> **Required task**: Only the lines from the line containing "What is the distance between points A and B?" to the line containing "Is this pattern symmetric?", with both of those lines, are to be repeated exactly. Leave the images out.

> **Input records**:

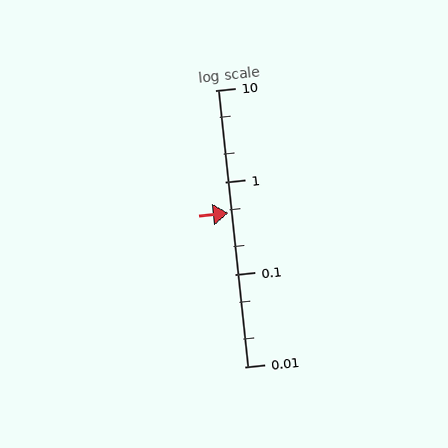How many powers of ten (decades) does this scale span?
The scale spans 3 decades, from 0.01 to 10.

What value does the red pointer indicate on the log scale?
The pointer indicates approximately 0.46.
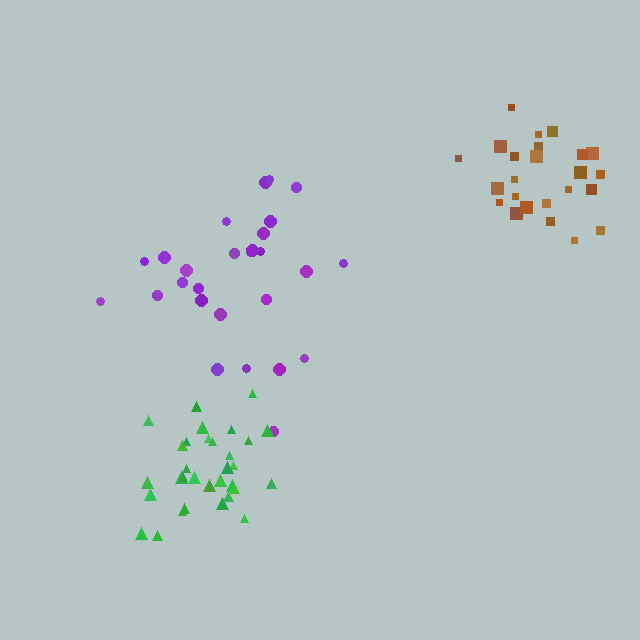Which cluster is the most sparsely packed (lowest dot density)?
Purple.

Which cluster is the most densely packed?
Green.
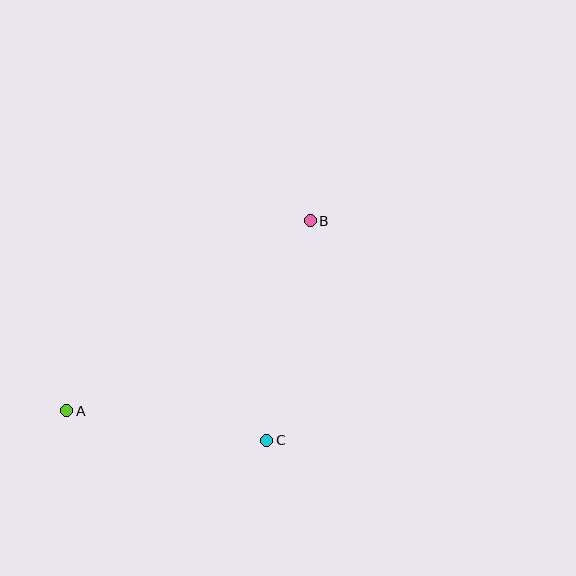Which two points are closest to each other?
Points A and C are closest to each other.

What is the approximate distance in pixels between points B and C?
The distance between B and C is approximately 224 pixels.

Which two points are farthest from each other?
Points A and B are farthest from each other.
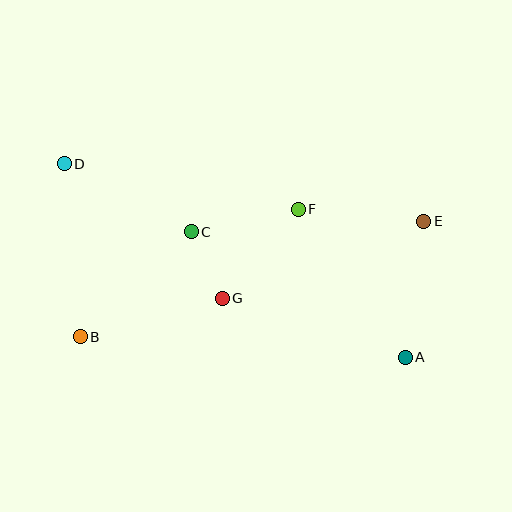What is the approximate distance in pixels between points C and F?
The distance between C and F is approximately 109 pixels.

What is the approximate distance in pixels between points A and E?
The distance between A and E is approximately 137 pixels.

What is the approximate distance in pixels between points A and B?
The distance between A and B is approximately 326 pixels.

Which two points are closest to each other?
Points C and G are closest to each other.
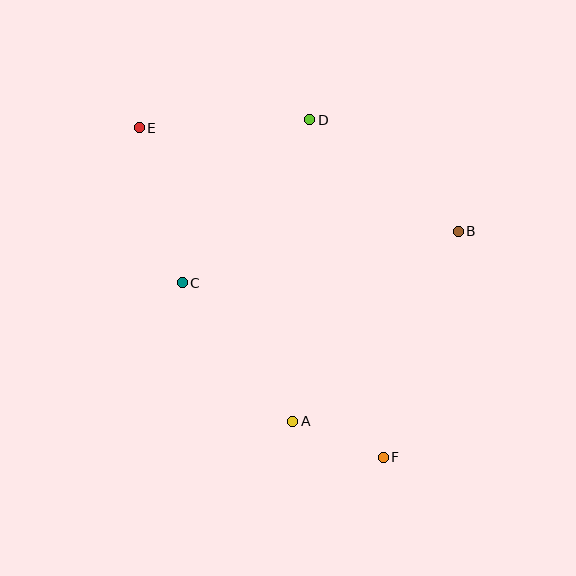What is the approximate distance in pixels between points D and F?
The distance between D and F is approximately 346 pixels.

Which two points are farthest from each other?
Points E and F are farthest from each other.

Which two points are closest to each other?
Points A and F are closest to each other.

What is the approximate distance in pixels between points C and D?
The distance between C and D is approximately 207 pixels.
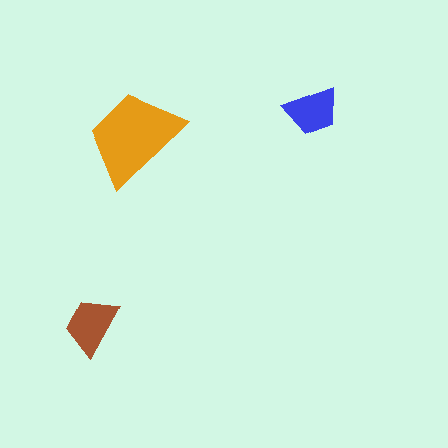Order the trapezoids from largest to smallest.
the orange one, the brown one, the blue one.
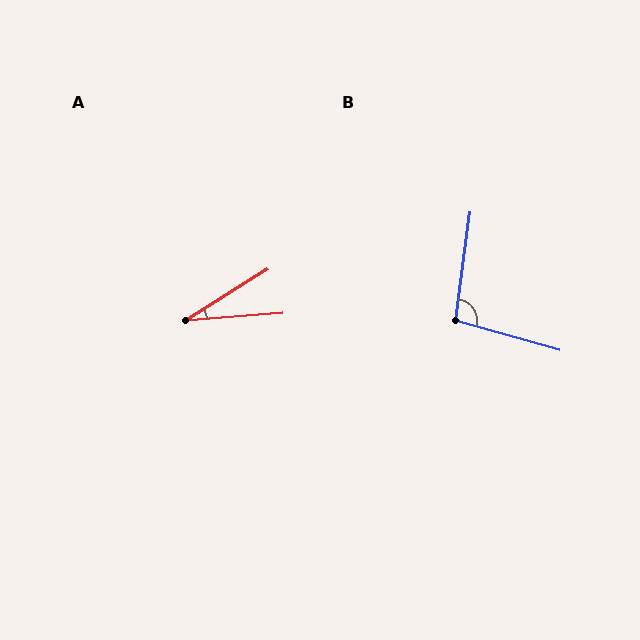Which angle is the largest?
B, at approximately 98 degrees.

...

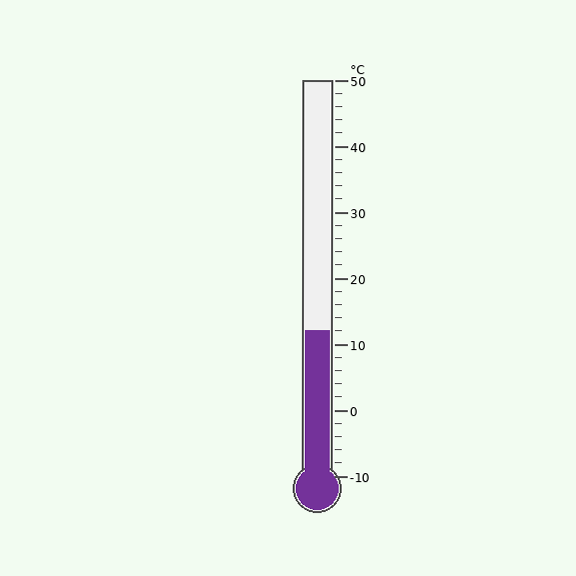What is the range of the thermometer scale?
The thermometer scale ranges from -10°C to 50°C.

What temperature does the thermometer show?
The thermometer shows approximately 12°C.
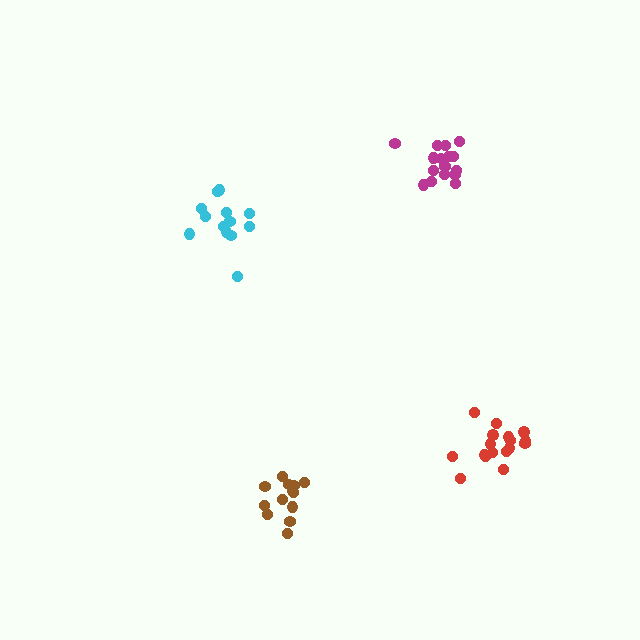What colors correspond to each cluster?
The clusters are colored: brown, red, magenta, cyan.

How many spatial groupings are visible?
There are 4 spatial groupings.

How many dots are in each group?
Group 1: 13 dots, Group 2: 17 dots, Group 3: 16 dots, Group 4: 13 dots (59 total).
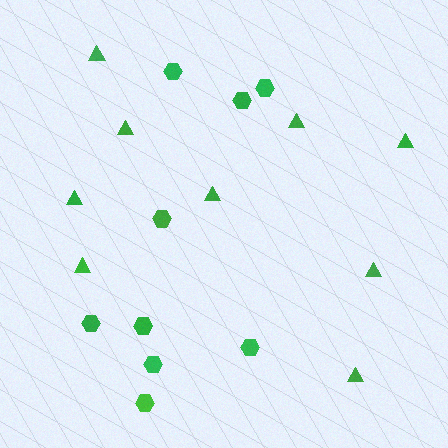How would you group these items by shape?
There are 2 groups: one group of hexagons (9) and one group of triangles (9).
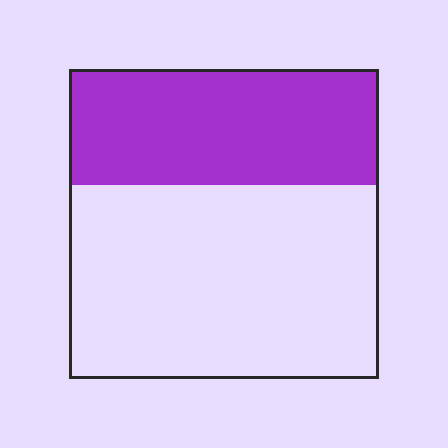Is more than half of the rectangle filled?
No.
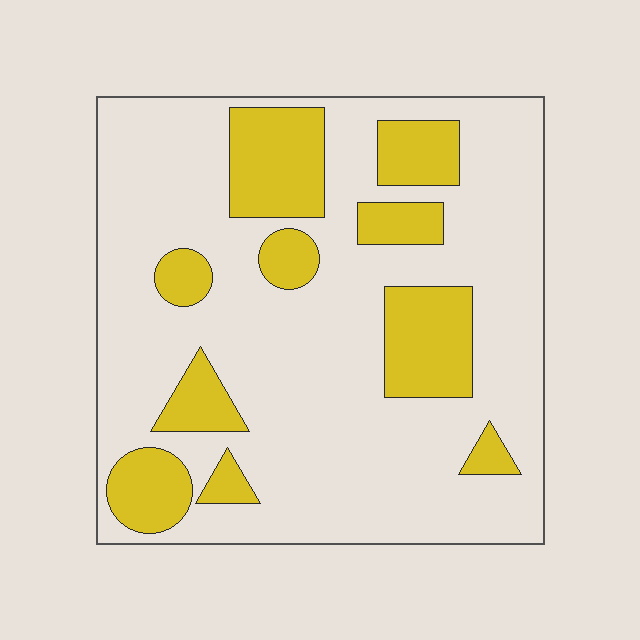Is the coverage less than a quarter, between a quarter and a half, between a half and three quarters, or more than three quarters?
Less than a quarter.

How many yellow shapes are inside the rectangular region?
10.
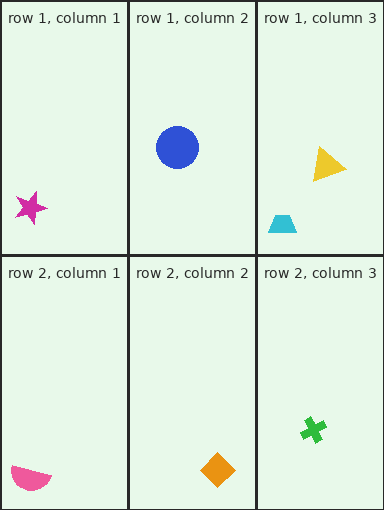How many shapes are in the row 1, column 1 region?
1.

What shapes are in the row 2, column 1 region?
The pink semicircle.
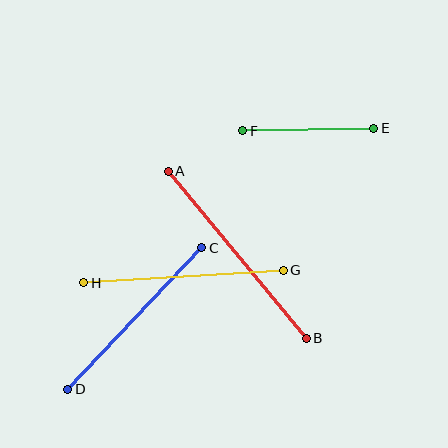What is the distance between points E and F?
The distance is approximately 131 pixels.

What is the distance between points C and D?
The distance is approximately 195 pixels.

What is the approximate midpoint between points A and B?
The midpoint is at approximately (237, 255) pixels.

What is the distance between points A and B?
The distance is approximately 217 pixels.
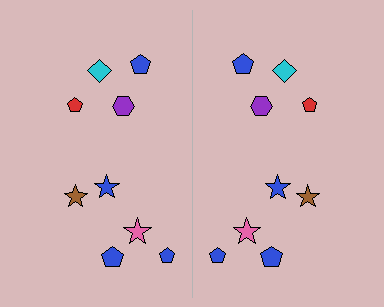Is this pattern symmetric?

> **Solution for this task**:
What is the distance between points A and B?
The distance is approximately 217 pixels.
Is this pattern symmetric?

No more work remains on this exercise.